== Short problem ==
Write out every entry, unchanged. Skip any picture.

[start of Exercise material]

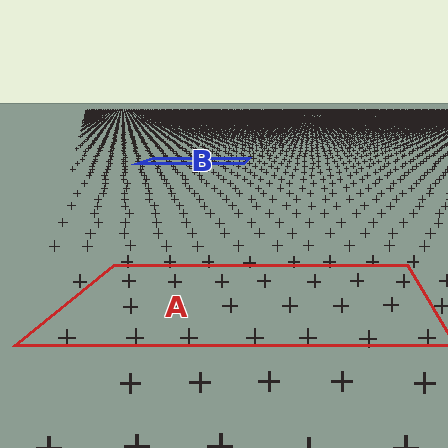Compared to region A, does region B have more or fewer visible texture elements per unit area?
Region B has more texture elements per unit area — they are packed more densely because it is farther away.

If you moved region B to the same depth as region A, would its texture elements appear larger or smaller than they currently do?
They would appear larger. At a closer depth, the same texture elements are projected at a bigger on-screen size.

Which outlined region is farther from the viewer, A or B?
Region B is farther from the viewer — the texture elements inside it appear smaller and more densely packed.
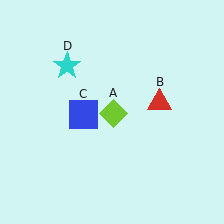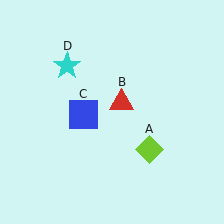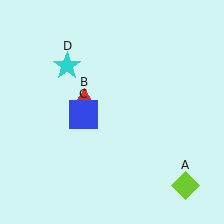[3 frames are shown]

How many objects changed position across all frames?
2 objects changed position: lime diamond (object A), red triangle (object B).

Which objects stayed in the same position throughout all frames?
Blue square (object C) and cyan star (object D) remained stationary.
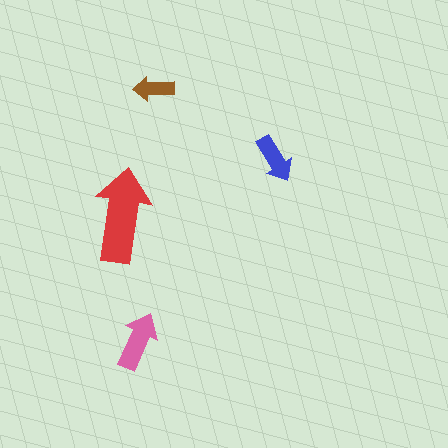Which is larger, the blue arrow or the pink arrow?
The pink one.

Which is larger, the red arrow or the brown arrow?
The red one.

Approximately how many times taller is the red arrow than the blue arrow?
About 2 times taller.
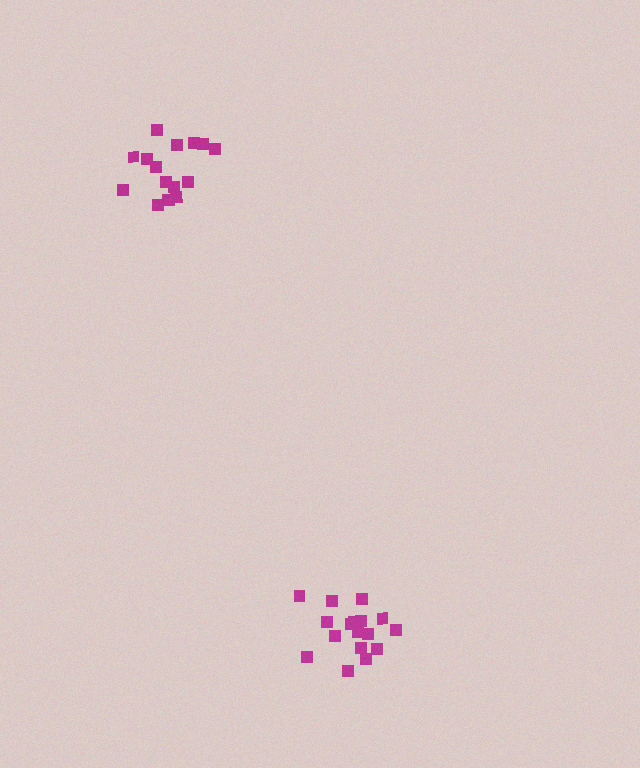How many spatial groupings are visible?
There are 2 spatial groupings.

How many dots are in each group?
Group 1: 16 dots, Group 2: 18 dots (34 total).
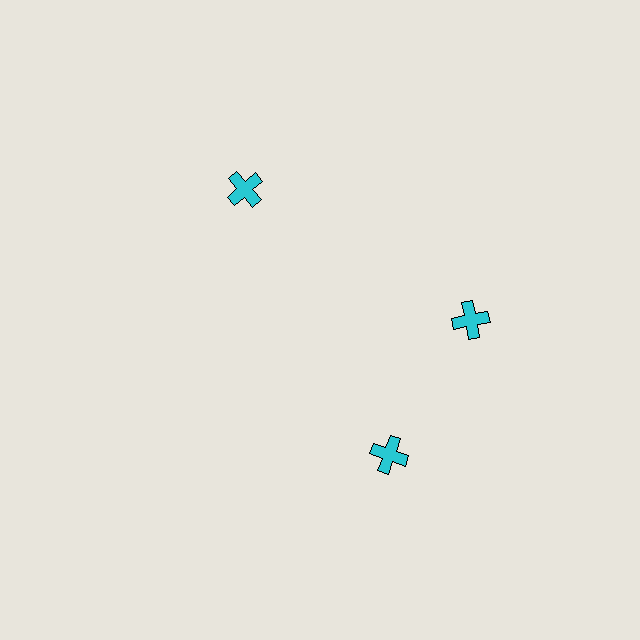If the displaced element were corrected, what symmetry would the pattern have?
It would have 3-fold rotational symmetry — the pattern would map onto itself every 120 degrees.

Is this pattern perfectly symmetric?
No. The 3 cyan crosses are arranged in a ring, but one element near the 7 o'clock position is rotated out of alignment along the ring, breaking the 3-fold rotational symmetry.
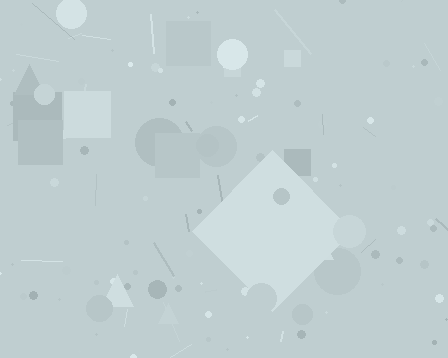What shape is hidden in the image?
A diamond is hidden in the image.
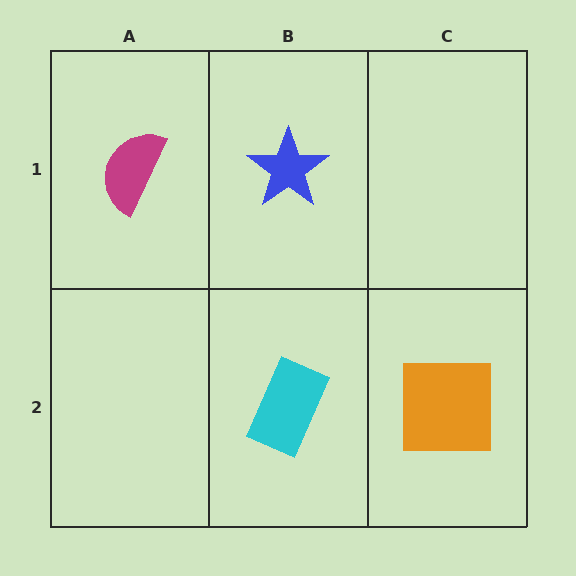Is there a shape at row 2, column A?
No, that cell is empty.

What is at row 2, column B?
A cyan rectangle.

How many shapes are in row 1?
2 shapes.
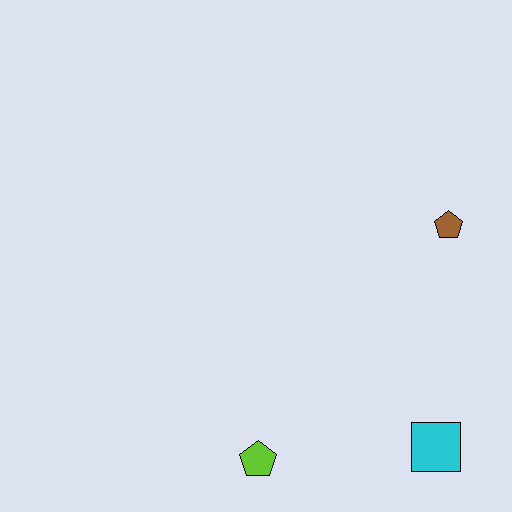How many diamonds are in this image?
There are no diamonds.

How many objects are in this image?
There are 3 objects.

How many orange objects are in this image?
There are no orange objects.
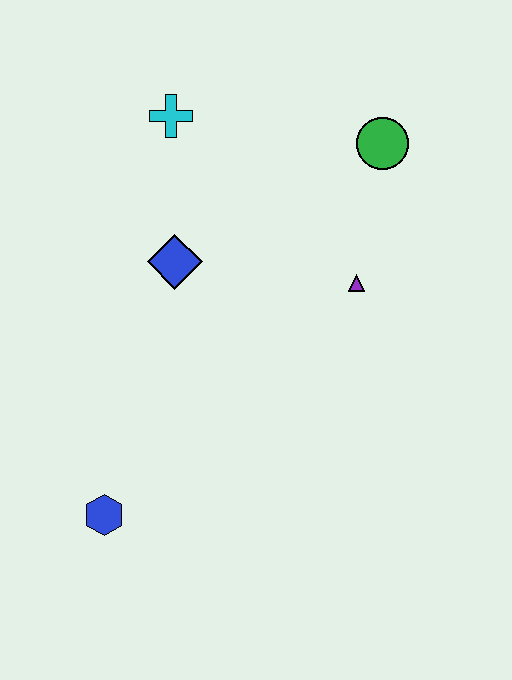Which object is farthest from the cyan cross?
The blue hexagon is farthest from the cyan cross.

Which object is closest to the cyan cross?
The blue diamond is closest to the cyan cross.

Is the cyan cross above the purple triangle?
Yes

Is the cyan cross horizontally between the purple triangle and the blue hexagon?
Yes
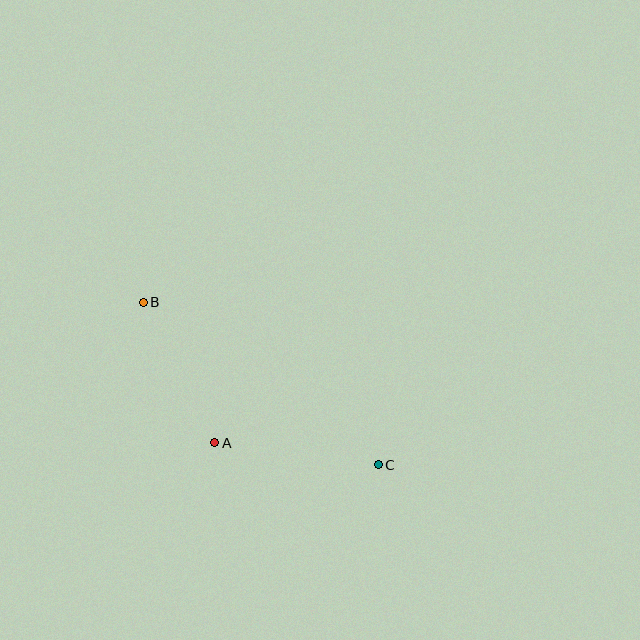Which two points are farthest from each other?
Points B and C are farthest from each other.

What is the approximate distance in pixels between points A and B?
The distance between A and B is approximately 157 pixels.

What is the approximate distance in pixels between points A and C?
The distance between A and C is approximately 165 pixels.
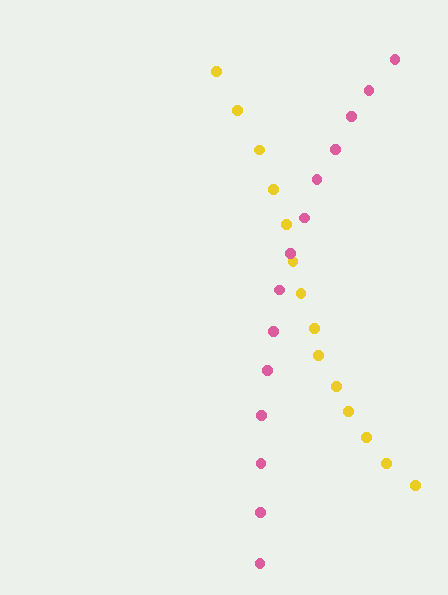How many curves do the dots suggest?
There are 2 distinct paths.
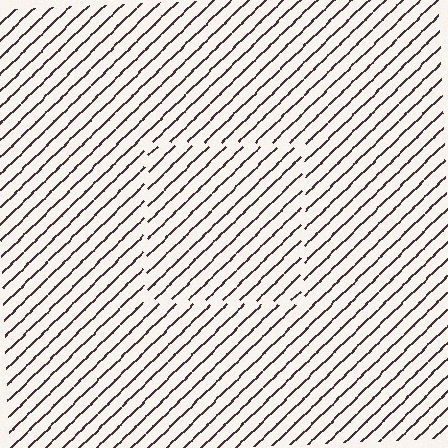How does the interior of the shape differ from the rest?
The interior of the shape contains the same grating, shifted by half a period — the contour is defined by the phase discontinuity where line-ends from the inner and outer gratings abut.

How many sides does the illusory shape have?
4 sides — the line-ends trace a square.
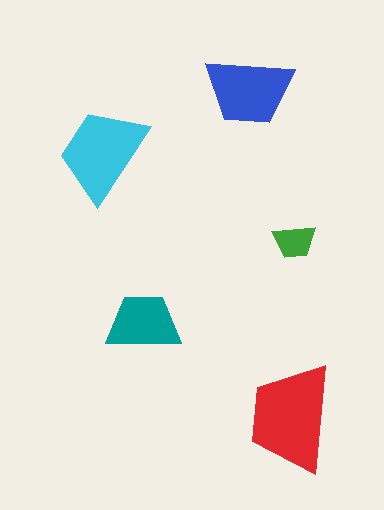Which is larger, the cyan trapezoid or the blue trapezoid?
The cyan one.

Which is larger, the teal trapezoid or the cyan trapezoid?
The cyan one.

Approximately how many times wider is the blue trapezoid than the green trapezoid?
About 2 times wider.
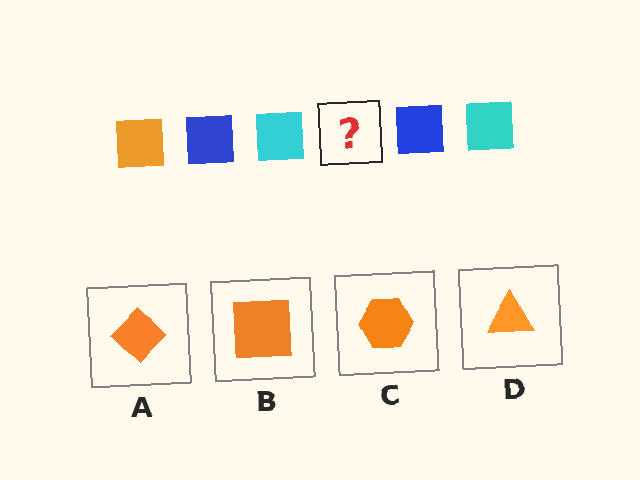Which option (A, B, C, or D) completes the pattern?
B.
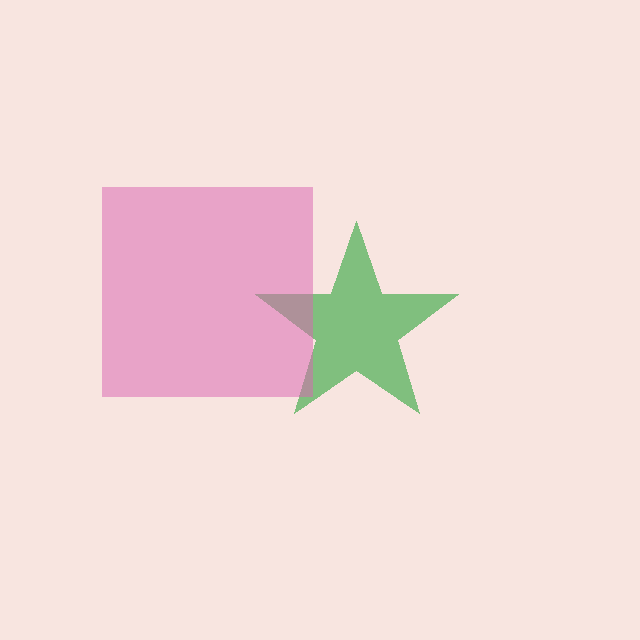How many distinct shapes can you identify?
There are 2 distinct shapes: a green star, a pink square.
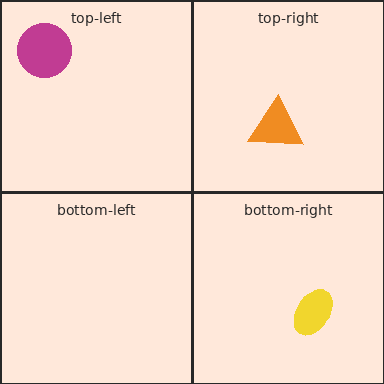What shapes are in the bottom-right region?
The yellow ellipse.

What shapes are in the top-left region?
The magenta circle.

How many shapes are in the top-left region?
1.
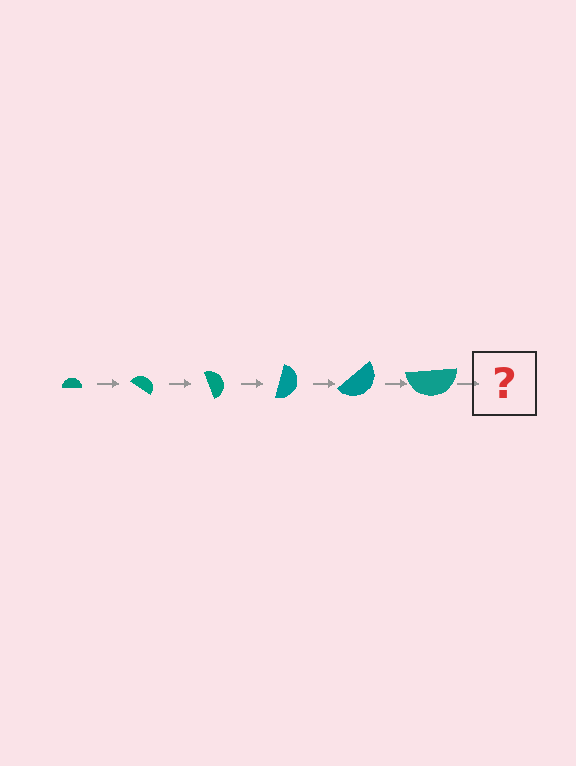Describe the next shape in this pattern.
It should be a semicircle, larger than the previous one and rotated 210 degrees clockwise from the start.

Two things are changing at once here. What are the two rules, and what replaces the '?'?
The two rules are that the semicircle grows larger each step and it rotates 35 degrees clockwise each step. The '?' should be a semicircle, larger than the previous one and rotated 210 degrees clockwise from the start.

[end of Exercise material]

== Completed task ==
Compared to region A, does region B have more or fewer visible texture elements per unit area?
Region B has more texture elements per unit area — they are packed more densely because it is farther away.

If you moved region B to the same depth as region A, would its texture elements appear larger or smaller than they currently do?
They would appear larger. At a closer depth, the same texture elements are projected at a bigger on-screen size.

Which outlined region is farther from the viewer, A or B?
Region B is farther from the viewer — the texture elements inside it appear smaller and more densely packed.
[3 frames are shown]

How many objects changed position across all frames?
2 objects changed position: lime diamond (object A), red triangle (object B).

Which objects stayed in the same position throughout all frames?
Blue square (object C) and cyan star (object D) remained stationary.
Which is larger, the blue arrow or the pink arrow?
The pink one.

Which is larger, the red arrow or the brown arrow?
The red one.

Approximately how many times taller is the red arrow than the blue arrow?
About 2 times taller.
How many spatial groupings are visible?
There are 2 spatial groupings.

How many dots are in each group?
Group 1: 16 dots, Group 2: 18 dots (34 total).
If the displaced element were corrected, what symmetry would the pattern have?
It would have 3-fold rotational symmetry — the pattern would map onto itself every 120 degrees.

Is this pattern perfectly symmetric?
No. The 3 cyan crosses are arranged in a ring, but one element near the 7 o'clock position is rotated out of alignment along the ring, breaking the 3-fold rotational symmetry.
What shape is hidden in the image?
A diamond is hidden in the image.
Is there a shape at row 2, column A?
No, that cell is empty.

What is at row 2, column B?
A cyan rectangle.

How many shapes are in row 1?
2 shapes.
How many diamonds are in this image?
There are no diamonds.

How many objects are in this image?
There are 3 objects.

How many orange objects are in this image?
There are no orange objects.
Which object is farthest from the cyan cross?
The blue hexagon is farthest from the cyan cross.

Which object is closest to the cyan cross?
The blue diamond is closest to the cyan cross.

Is the cyan cross above the purple triangle?
Yes

Is the cyan cross horizontally between the purple triangle and the blue hexagon?
Yes
Which two points are farthest from each other?
Points B and C are farthest from each other.

What is the approximate distance in pixels between points A and B?
The distance between A and B is approximately 157 pixels.

What is the approximate distance in pixels between points A and C?
The distance between A and C is approximately 165 pixels.
How many curves do the dots suggest?
There are 2 distinct paths.
How does the interior of the shape differ from the rest?
The interior of the shape contains the same grating, shifted by half a period — the contour is defined by the phase discontinuity where line-ends from the inner and outer gratings abut.

How many sides does the illusory shape have?
4 sides — the line-ends trace a square.
Which is larger, the cyan trapezoid or the blue trapezoid?
The cyan one.

Which is larger, the teal trapezoid or the cyan trapezoid?
The cyan one.

Approximately how many times wider is the blue trapezoid than the green trapezoid?
About 2 times wider.
Which option (A, B, C, or D) completes the pattern?
B.
How many distinct shapes can you identify?
There are 2 distinct shapes: a green star, a pink square.
What shapes are in the bottom-right region?
The yellow ellipse.

What shapes are in the top-left region?
The magenta circle.

How many shapes are in the top-left region?
1.
Describe the next shape in this pattern.
It should be a semicircle, larger than the previous one and rotated 210 degrees clockwise from the start.

Two things are changing at once here. What are the two rules, and what replaces the '?'?
The two rules are that the semicircle grows larger each step and it rotates 35 degrees clockwise each step. The '?' should be a semicircle, larger than the previous one and rotated 210 degrees clockwise from the start.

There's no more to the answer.